● TASK PROMPT
Copy the data that follows exactly. Include no pictures.

● Data extracted from a collection

::::::

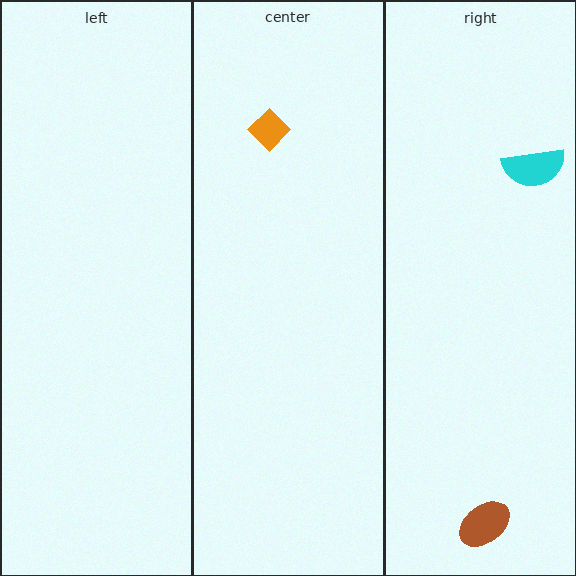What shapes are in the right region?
The brown ellipse, the cyan semicircle.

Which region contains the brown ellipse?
The right region.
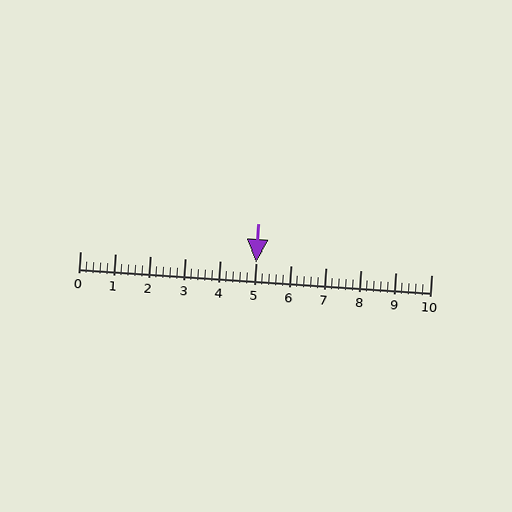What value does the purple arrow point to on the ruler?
The purple arrow points to approximately 5.0.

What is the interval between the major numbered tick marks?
The major tick marks are spaced 1 units apart.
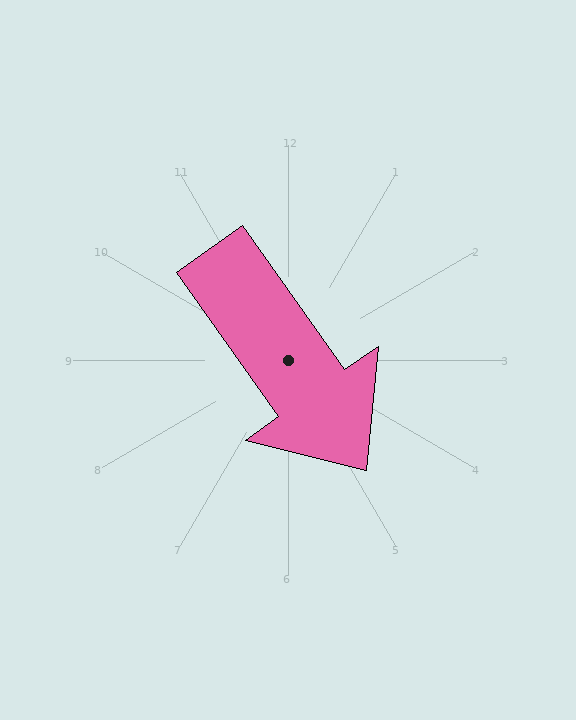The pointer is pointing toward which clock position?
Roughly 5 o'clock.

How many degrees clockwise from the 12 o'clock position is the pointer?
Approximately 145 degrees.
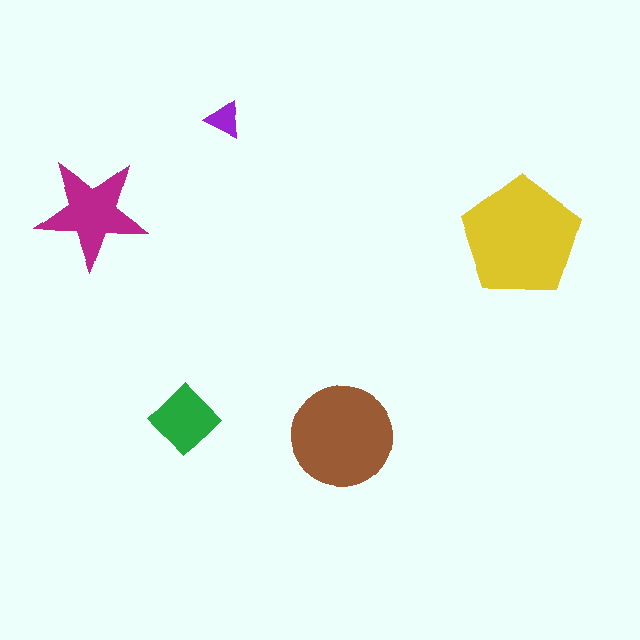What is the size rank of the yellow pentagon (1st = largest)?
1st.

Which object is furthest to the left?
The magenta star is leftmost.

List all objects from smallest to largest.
The purple triangle, the green diamond, the magenta star, the brown circle, the yellow pentagon.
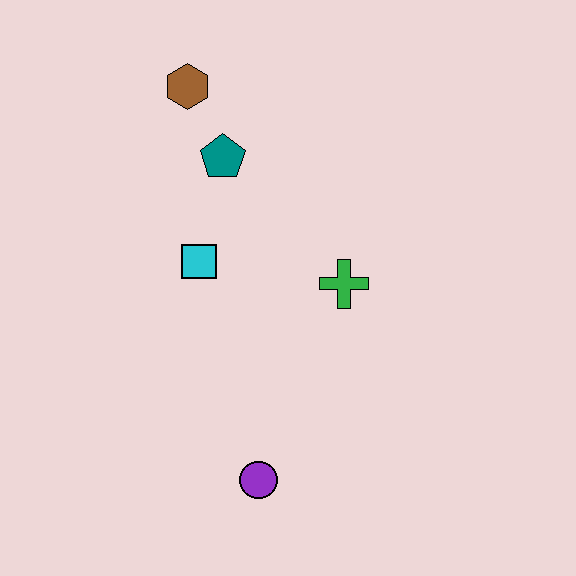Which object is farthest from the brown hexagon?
The purple circle is farthest from the brown hexagon.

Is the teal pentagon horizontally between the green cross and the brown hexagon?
Yes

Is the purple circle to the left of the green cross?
Yes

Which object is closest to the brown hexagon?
The teal pentagon is closest to the brown hexagon.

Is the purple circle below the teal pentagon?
Yes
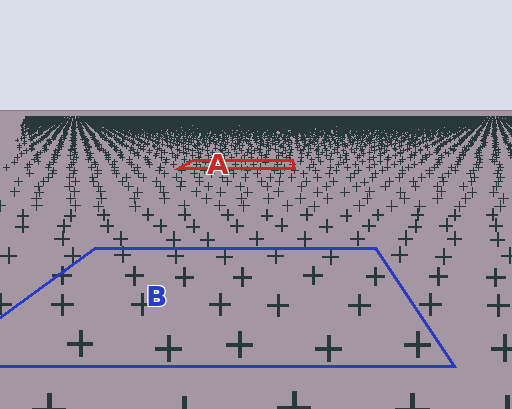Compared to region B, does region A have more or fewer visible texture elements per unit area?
Region A has more texture elements per unit area — they are packed more densely because it is farther away.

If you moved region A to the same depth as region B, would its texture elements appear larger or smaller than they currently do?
They would appear larger. At a closer depth, the same texture elements are projected at a bigger on-screen size.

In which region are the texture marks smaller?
The texture marks are smaller in region A, because it is farther away.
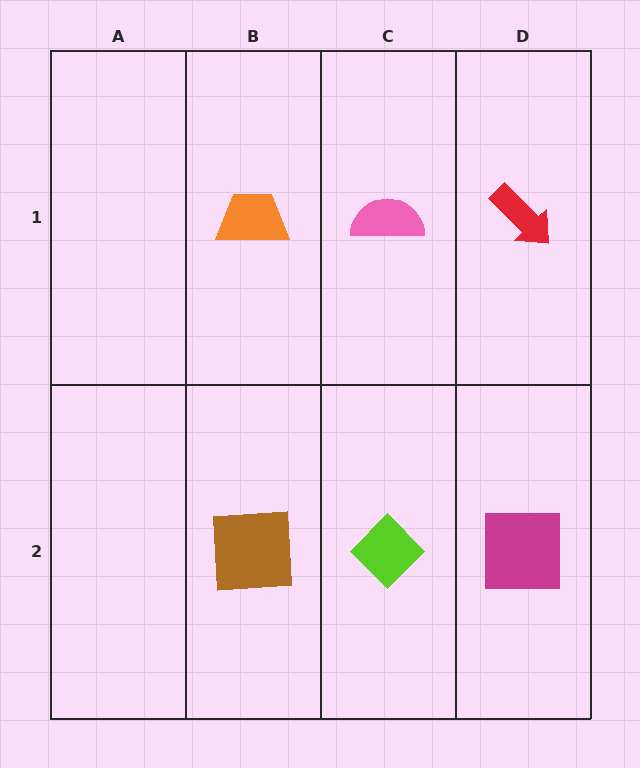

::::::

● FINAL ANSWER
What shapes are in the right region?
The brown ellipse, the cyan semicircle.

Which region contains the brown ellipse?
The right region.
What value does the purple arrow point to on the ruler?
The purple arrow points to approximately 5.0.

What is the interval between the major numbered tick marks?
The major tick marks are spaced 1 units apart.
The pointer is pointing toward which clock position?
Roughly 5 o'clock.

How many degrees clockwise from the 12 o'clock position is the pointer?
Approximately 145 degrees.
What is the size rank of the yellow pentagon (1st = largest)?
1st.

Which object is furthest to the left?
The magenta star is leftmost.

List all objects from smallest to largest.
The purple triangle, the green diamond, the magenta star, the brown circle, the yellow pentagon.
Which object is farthest from the brown hexagon?
The purple circle is farthest from the brown hexagon.

Is the teal pentagon horizontally between the green cross and the brown hexagon?
Yes

Is the purple circle to the left of the green cross?
Yes

Which object is closest to the brown hexagon?
The teal pentagon is closest to the brown hexagon.

Is the purple circle below the teal pentagon?
Yes
Compared to region B, does region A have more or fewer visible texture elements per unit area?
Region A has more texture elements per unit area — they are packed more densely because it is farther away.

If you moved region A to the same depth as region B, would its texture elements appear larger or smaller than they currently do?
They would appear larger. At a closer depth, the same texture elements are projected at a bigger on-screen size.

In which region are the texture marks smaller?
The texture marks are smaller in region A, because it is farther away.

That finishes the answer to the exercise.